Items from a data source:
_ _ _ _
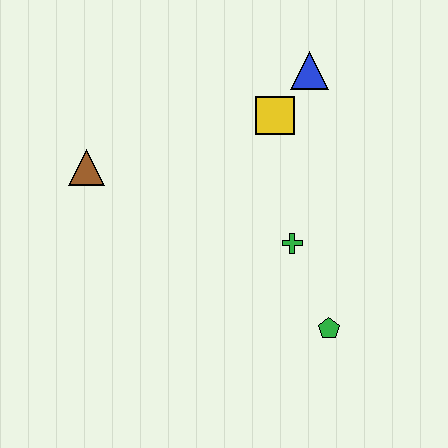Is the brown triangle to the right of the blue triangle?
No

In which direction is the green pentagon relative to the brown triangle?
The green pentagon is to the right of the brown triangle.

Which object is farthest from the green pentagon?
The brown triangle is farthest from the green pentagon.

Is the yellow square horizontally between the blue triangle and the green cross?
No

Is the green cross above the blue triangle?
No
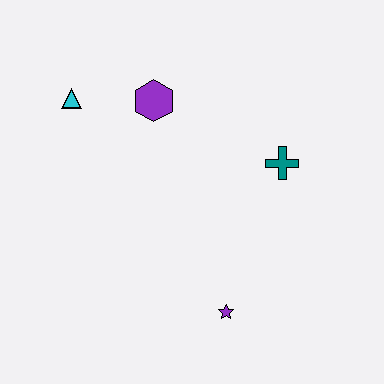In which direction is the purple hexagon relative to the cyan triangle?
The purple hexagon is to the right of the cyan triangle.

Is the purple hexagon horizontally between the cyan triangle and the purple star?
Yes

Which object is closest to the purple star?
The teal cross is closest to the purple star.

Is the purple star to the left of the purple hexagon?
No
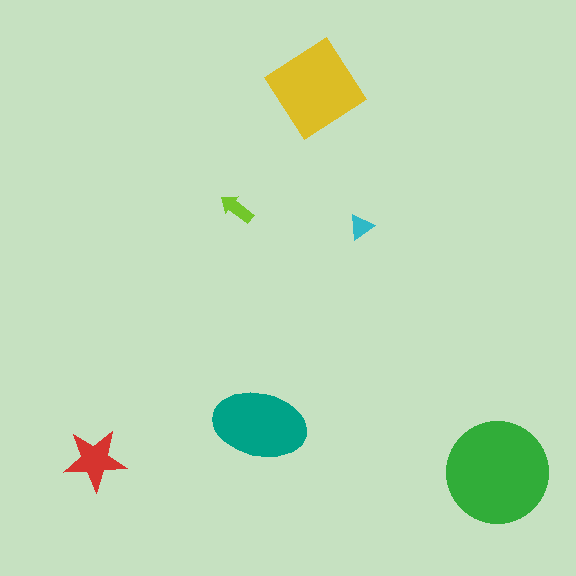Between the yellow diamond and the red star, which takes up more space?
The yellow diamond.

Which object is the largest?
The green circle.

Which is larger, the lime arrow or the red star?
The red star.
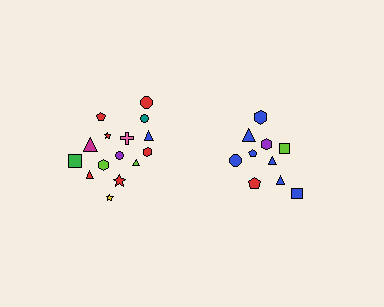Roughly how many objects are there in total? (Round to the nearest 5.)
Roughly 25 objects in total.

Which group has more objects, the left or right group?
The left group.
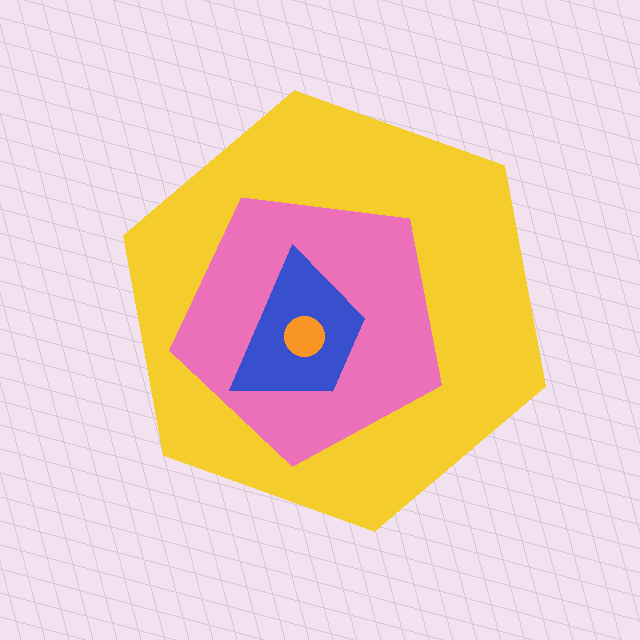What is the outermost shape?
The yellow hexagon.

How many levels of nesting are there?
_ _ _ _
= What you will do =
Take the line containing "Which object is closest to the purple star?" and every line after it up to the end of the data, and write them out exactly, without the pictures.

= Final result =
Which object is closest to the purple star?
The teal cross is closest to the purple star.

Is the purple star to the left of the purple hexagon?
No
Between the yellow diamond and the red star, which takes up more space?
The yellow diamond.

Which object is the largest?
The green circle.

Which is larger, the lime arrow or the red star?
The red star.
Roughly how many objects are there in total? (Round to the nearest 5.)
Roughly 25 objects in total.

Which group has more objects, the left or right group?
The left group.
What is the outermost shape?
The yellow hexagon.

How many levels of nesting are there?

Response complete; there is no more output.